• _SHORT PROBLEM_
Retype exactly the lines that start at the line with "Is the temperature above or below -10°C?" and end at the final line, both included, and leave out every picture.

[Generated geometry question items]
☆ ☆ ☆

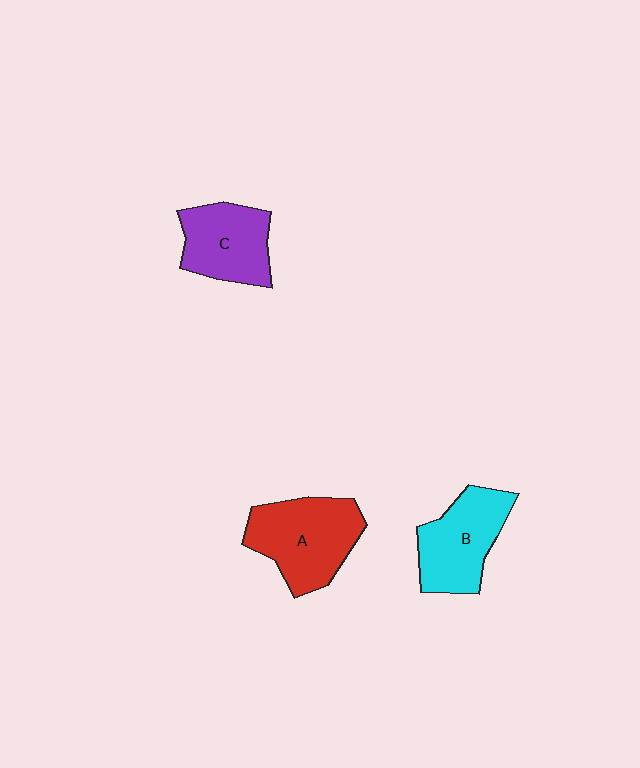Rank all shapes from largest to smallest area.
From largest to smallest: A (red), B (cyan), C (purple).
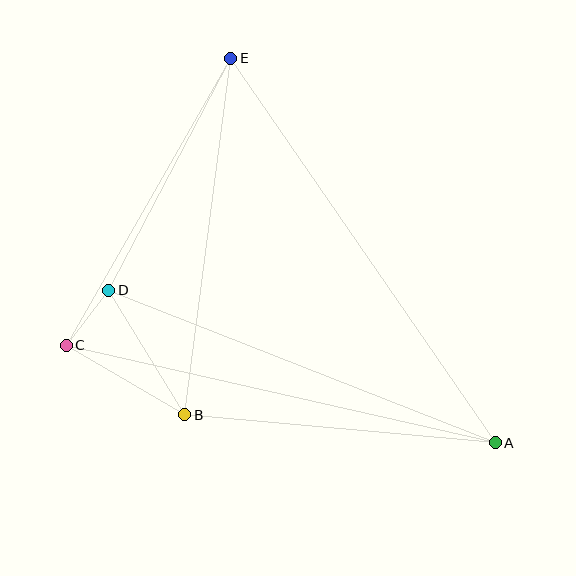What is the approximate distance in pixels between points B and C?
The distance between B and C is approximately 137 pixels.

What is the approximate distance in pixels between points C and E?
The distance between C and E is approximately 331 pixels.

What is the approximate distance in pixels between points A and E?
The distance between A and E is approximately 466 pixels.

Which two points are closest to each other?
Points C and D are closest to each other.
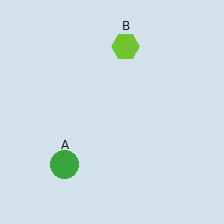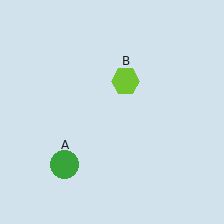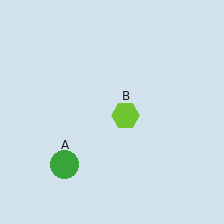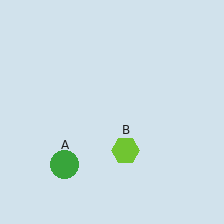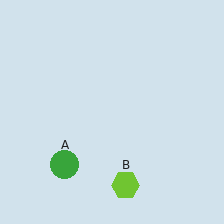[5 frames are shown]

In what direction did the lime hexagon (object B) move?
The lime hexagon (object B) moved down.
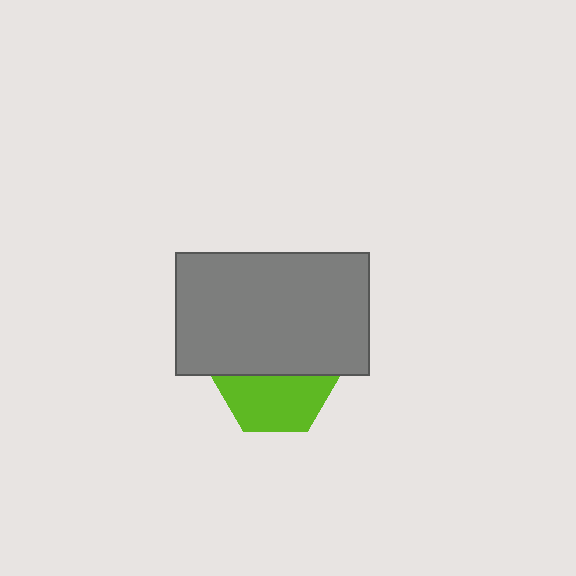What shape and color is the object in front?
The object in front is a gray rectangle.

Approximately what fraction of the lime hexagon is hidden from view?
Roughly 49% of the lime hexagon is hidden behind the gray rectangle.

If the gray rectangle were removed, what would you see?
You would see the complete lime hexagon.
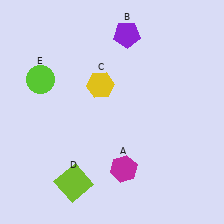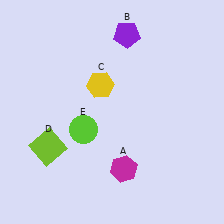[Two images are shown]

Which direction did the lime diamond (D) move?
The lime diamond (D) moved up and to the left.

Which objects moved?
The objects that moved are: the lime diamond (D), the lime circle (E).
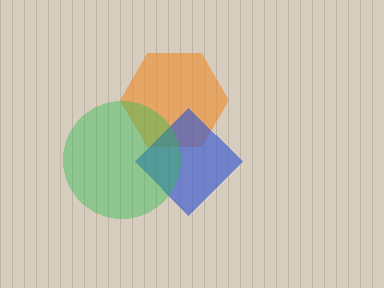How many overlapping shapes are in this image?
There are 3 overlapping shapes in the image.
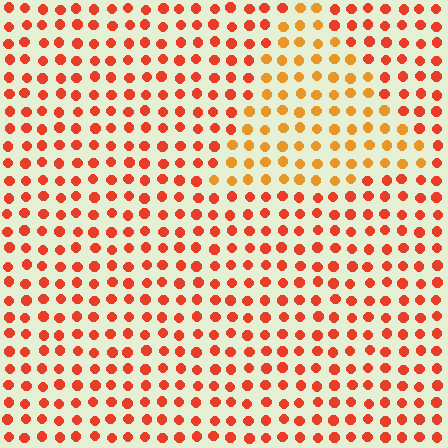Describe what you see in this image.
The image is filled with small red elements in a uniform arrangement. A triangle-shaped region is visible where the elements are tinted to a slightly different hue, forming a subtle color boundary.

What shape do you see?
I see a triangle.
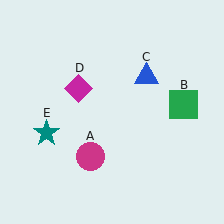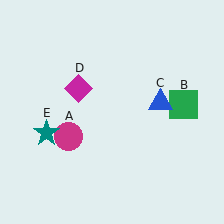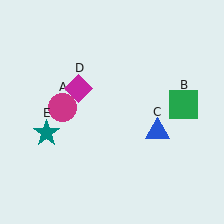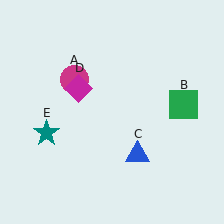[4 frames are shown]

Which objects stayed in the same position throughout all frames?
Green square (object B) and magenta diamond (object D) and teal star (object E) remained stationary.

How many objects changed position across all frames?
2 objects changed position: magenta circle (object A), blue triangle (object C).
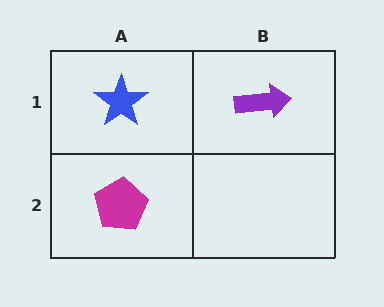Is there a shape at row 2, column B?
No, that cell is empty.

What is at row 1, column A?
A blue star.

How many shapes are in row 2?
1 shape.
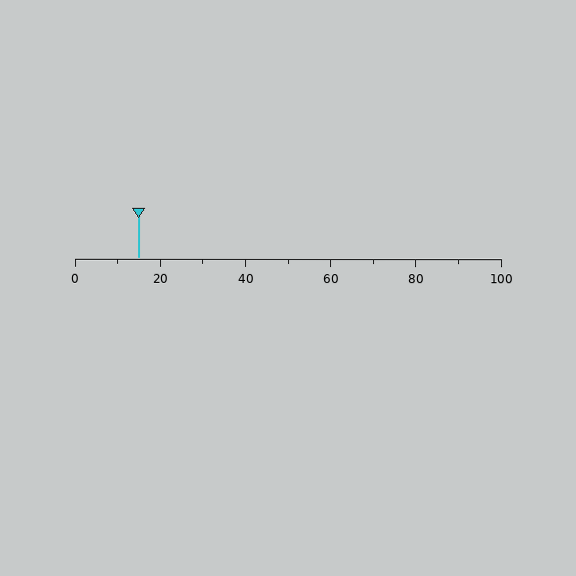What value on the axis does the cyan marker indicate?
The marker indicates approximately 15.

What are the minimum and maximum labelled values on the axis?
The axis runs from 0 to 100.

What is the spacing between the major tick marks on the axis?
The major ticks are spaced 20 apart.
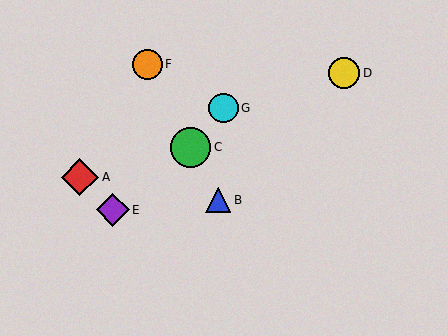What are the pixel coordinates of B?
Object B is at (218, 200).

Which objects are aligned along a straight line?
Objects B, C, F are aligned along a straight line.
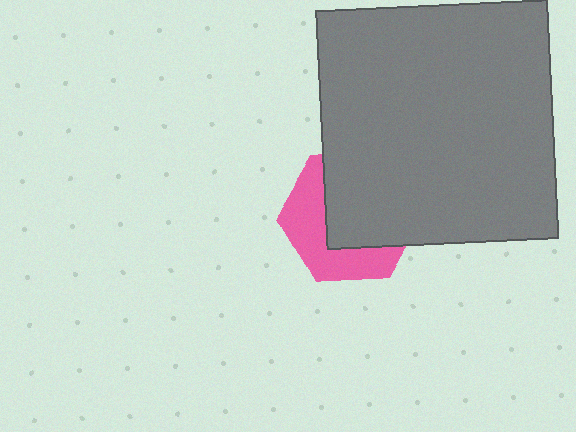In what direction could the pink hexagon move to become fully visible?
The pink hexagon could move toward the lower-left. That would shift it out from behind the gray rectangle entirely.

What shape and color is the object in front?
The object in front is a gray rectangle.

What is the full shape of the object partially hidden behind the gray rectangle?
The partially hidden object is a pink hexagon.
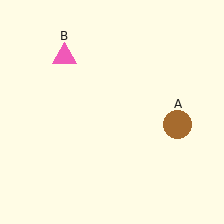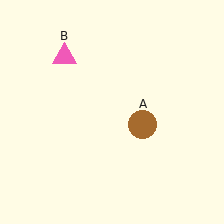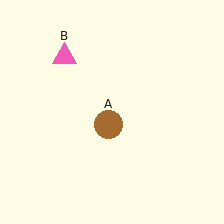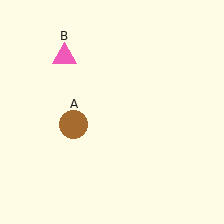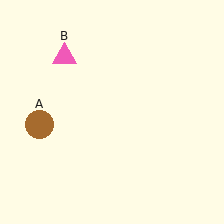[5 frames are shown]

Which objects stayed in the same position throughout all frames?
Pink triangle (object B) remained stationary.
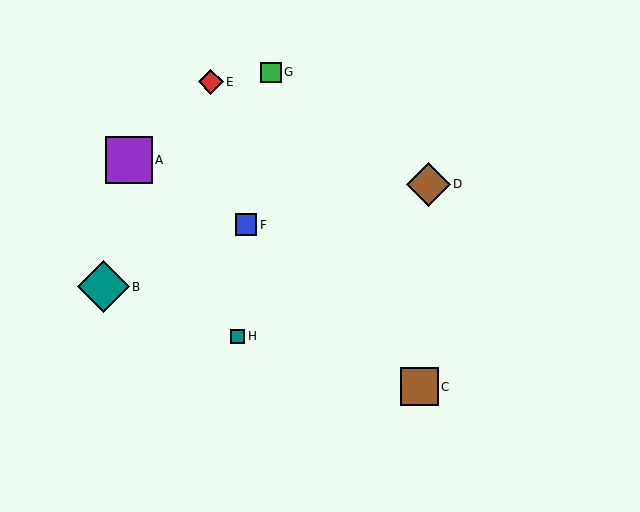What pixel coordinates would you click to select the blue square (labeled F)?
Click at (246, 225) to select the blue square F.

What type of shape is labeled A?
Shape A is a purple square.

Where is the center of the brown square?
The center of the brown square is at (419, 387).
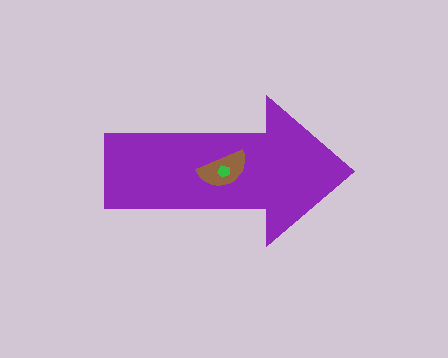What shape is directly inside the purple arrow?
The brown semicircle.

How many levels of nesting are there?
3.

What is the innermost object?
The green pentagon.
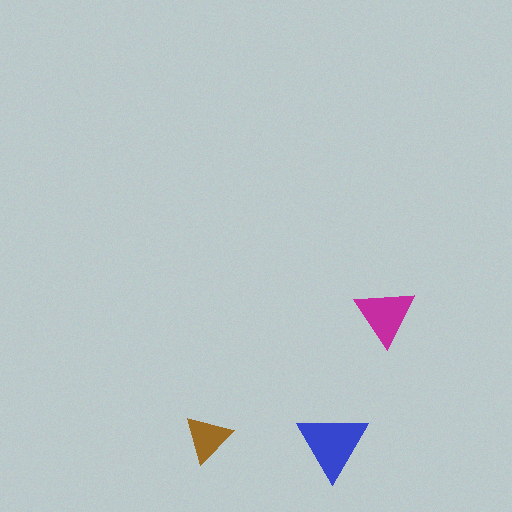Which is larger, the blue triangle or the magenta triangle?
The blue one.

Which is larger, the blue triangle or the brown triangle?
The blue one.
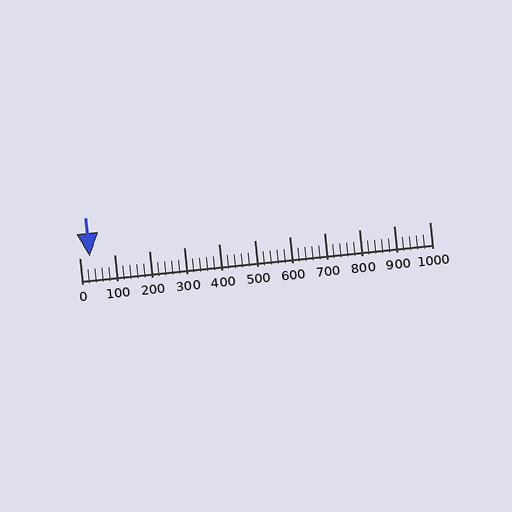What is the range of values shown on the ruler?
The ruler shows values from 0 to 1000.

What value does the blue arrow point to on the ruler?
The blue arrow points to approximately 29.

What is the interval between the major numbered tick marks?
The major tick marks are spaced 100 units apart.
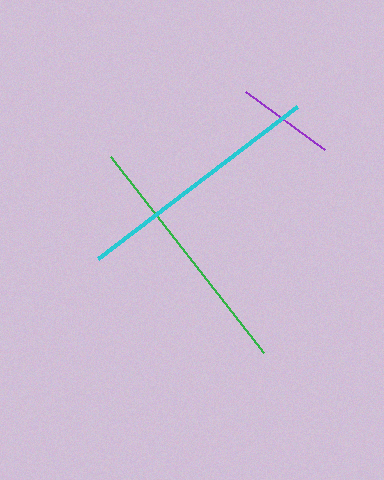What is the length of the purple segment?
The purple segment is approximately 97 pixels long.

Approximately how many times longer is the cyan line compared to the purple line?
The cyan line is approximately 2.6 times the length of the purple line.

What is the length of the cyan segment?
The cyan segment is approximately 250 pixels long.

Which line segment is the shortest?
The purple line is the shortest at approximately 97 pixels.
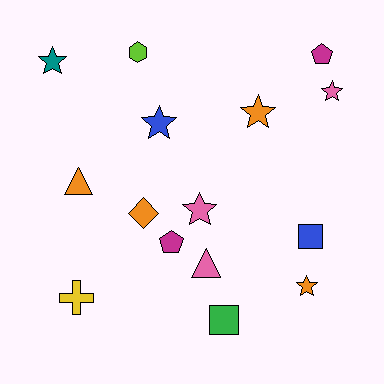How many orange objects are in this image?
There are 4 orange objects.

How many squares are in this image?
There are 2 squares.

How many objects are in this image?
There are 15 objects.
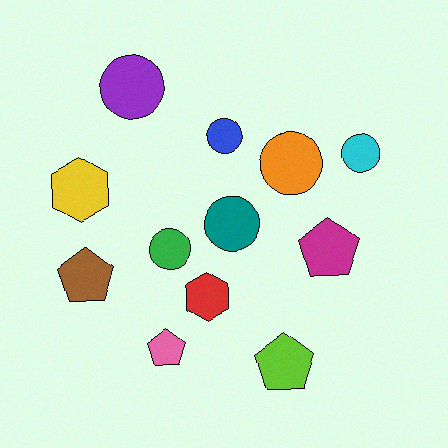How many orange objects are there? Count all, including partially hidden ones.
There is 1 orange object.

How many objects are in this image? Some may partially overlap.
There are 12 objects.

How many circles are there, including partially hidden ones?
There are 6 circles.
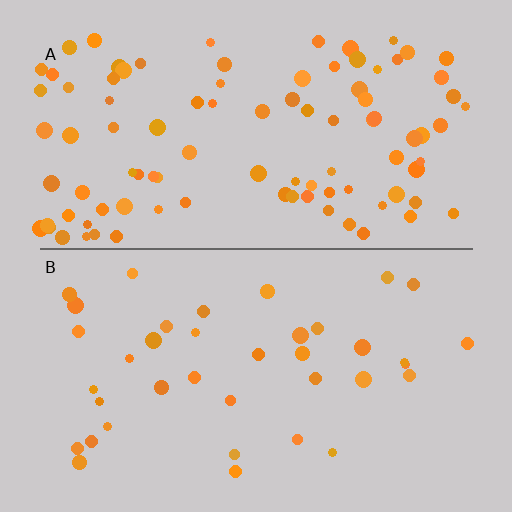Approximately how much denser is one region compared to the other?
Approximately 2.5× — region A over region B.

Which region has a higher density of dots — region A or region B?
A (the top).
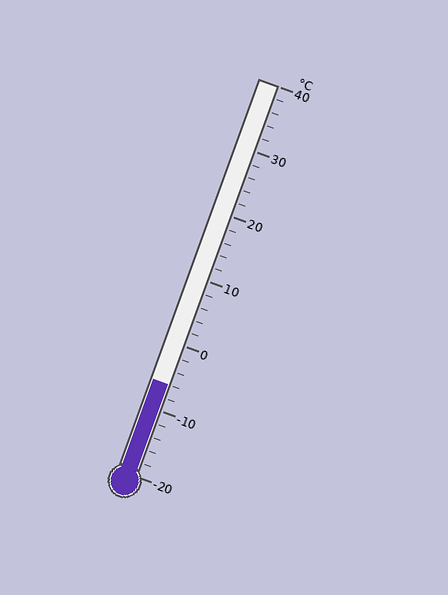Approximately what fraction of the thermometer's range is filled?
The thermometer is filled to approximately 25% of its range.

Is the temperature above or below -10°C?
The temperature is above -10°C.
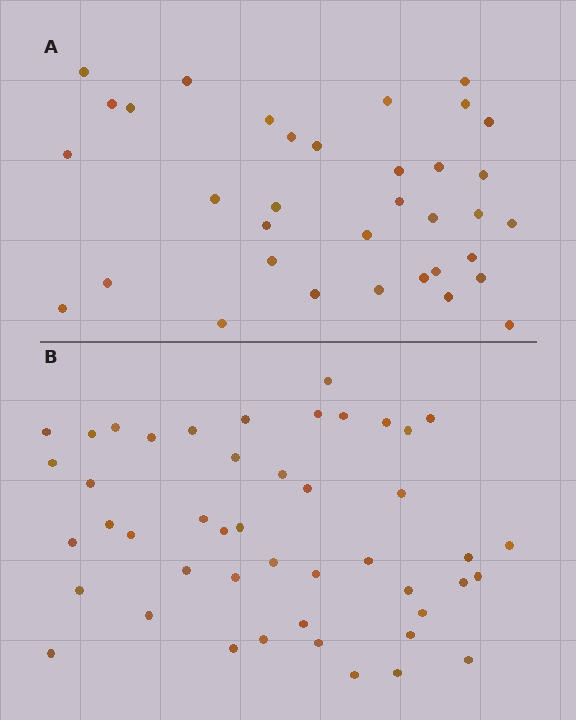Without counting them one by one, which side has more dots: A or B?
Region B (the bottom region) has more dots.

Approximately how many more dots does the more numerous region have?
Region B has roughly 12 or so more dots than region A.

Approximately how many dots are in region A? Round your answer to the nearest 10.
About 40 dots. (The exact count is 35, which rounds to 40.)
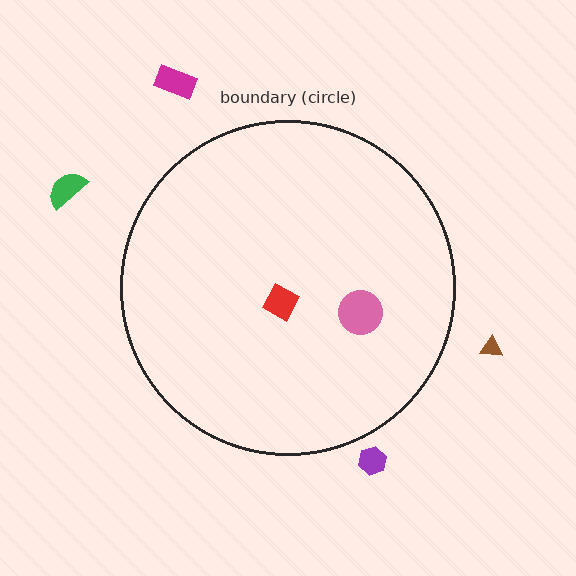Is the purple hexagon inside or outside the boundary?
Outside.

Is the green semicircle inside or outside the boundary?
Outside.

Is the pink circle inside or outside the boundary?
Inside.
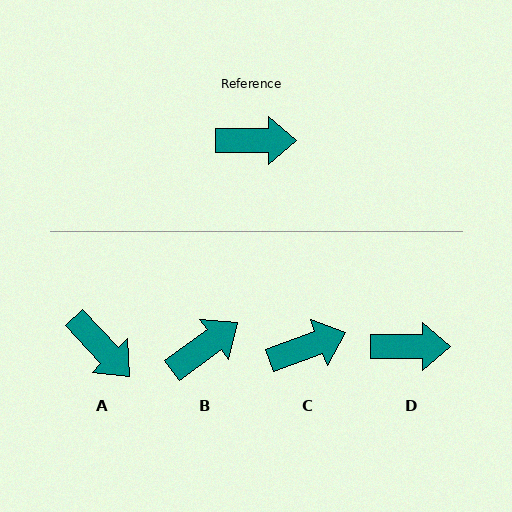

☆ ☆ ☆

• _SOLUTION TO THIS TASK_
Is the temperature above or below -10°C?
The temperature is above -10°C.
Without counting them one by one, which side has more dots: A or B?
Region B (the bottom region) has more dots.

Approximately how many more dots does the more numerous region have?
Region B has roughly 12 or so more dots than region A.

Approximately how many dots are in region A? Round your answer to the nearest 10.
About 40 dots. (The exact count is 35, which rounds to 40.)
Is the purple hexagon inside or outside the boundary?
Outside.

Is the green semicircle inside or outside the boundary?
Outside.

Is the pink circle inside or outside the boundary?
Inside.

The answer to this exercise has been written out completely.